**STATED GOAL**.
Can you transcribe the data exactly? Leave the pictures out.

**DATA SHOWN**.
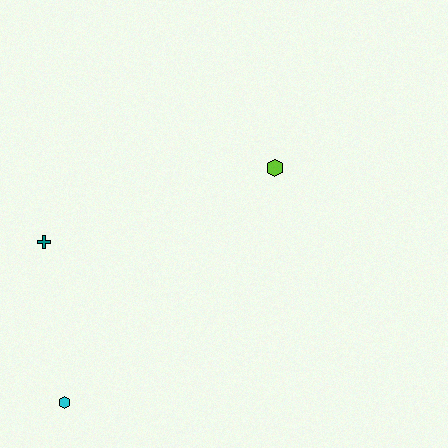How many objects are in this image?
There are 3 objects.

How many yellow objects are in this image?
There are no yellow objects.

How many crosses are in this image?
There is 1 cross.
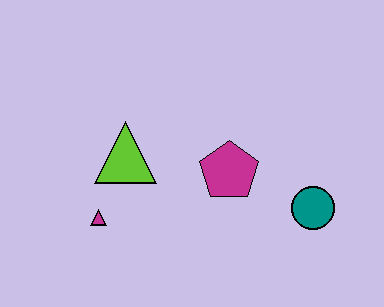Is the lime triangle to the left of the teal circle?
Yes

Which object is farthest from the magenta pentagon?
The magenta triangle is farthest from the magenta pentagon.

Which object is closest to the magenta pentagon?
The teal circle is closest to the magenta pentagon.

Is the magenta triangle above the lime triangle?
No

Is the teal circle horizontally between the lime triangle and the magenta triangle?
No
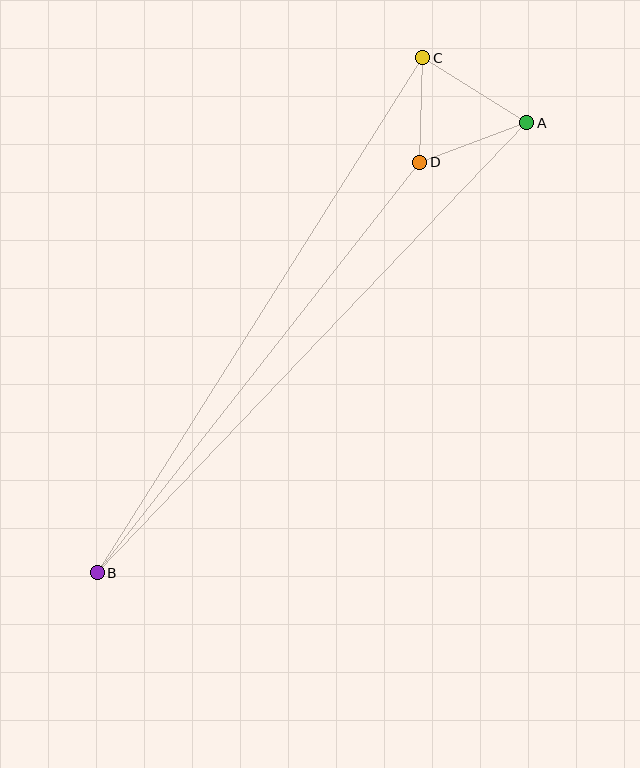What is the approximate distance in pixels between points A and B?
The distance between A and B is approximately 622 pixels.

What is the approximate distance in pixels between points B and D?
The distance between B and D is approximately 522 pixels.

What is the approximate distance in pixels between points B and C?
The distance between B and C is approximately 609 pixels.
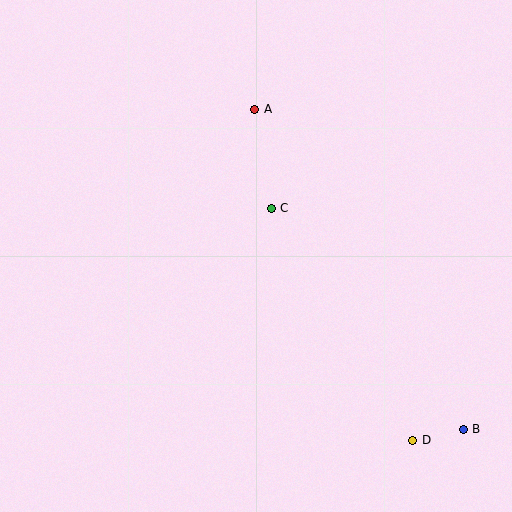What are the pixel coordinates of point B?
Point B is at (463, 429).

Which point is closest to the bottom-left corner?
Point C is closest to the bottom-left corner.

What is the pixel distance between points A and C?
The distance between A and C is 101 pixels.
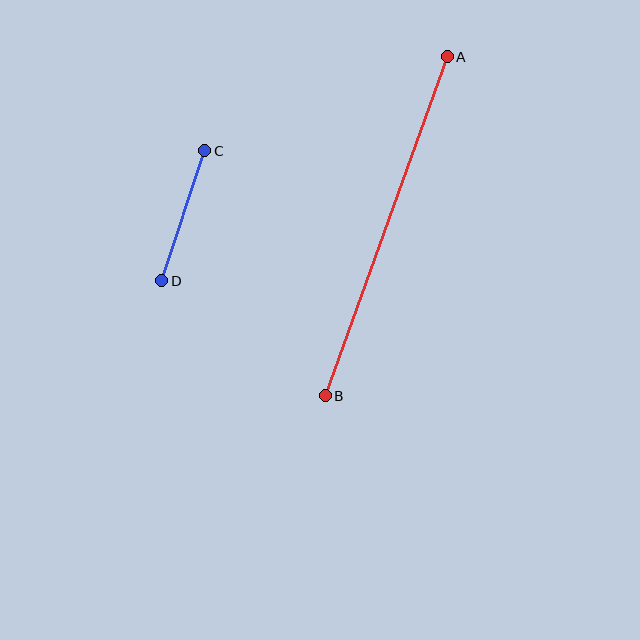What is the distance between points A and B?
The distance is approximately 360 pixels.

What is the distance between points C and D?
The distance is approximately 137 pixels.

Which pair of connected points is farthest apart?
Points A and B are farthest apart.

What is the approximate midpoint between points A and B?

**RESPONSE**.
How many objects are in this image?
There are 3 objects.

How many yellow objects are in this image?
There are no yellow objects.

How many crosses are in this image?
There is 1 cross.
Is the lime triangle to the left of the teal circle?
Yes

Which object is farthest from the magenta pentagon?
The magenta triangle is farthest from the magenta pentagon.

Which object is closest to the magenta pentagon?
The teal circle is closest to the magenta pentagon.

Is the magenta triangle above the lime triangle?
No

Is the teal circle horizontally between the lime triangle and the magenta triangle?
No
What is the approximate distance in pixels between points A and B?
The distance between A and B is approximately 622 pixels.

What is the approximate distance in pixels between points B and D?
The distance between B and D is approximately 522 pixels.

What is the approximate distance in pixels between points B and C?
The distance between B and C is approximately 609 pixels.
What are the pixel coordinates of point B?
Point B is at (463, 429).

Which point is closest to the bottom-left corner?
Point C is closest to the bottom-left corner.

What is the pixel distance between points A and C?
The distance between A and C is 101 pixels.
What is the distance between points A and B?
The distance is approximately 360 pixels.

What is the distance between points C and D?
The distance is approximately 137 pixels.

Which pair of connected points is farthest apart?
Points A and B are farthest apart.

What is the approximate midpoint between points A and B?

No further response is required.